> _Goal_:
Repeat the entries below exactly as they appear, with no pictures.

> _Recorded information_:
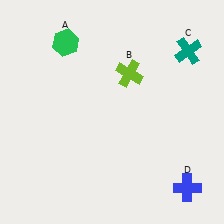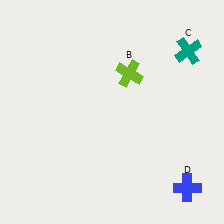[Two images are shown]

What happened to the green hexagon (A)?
The green hexagon (A) was removed in Image 2. It was in the top-left area of Image 1.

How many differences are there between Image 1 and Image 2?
There is 1 difference between the two images.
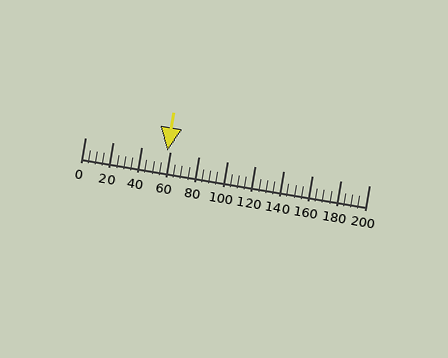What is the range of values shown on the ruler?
The ruler shows values from 0 to 200.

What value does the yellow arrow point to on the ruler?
The yellow arrow points to approximately 58.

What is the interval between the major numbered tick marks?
The major tick marks are spaced 20 units apart.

> _Task solution_:
[Two images are shown]

What happened to the green hexagon (A)?
The green hexagon (A) was removed in Image 2. It was in the top-left area of Image 1.

How many differences are there between Image 1 and Image 2?
There is 1 difference between the two images.
What is the range of values shown on the ruler?
The ruler shows values from 0 to 200.

What value does the yellow arrow point to on the ruler?
The yellow arrow points to approximately 58.

What is the interval between the major numbered tick marks?
The major tick marks are spaced 20 units apart.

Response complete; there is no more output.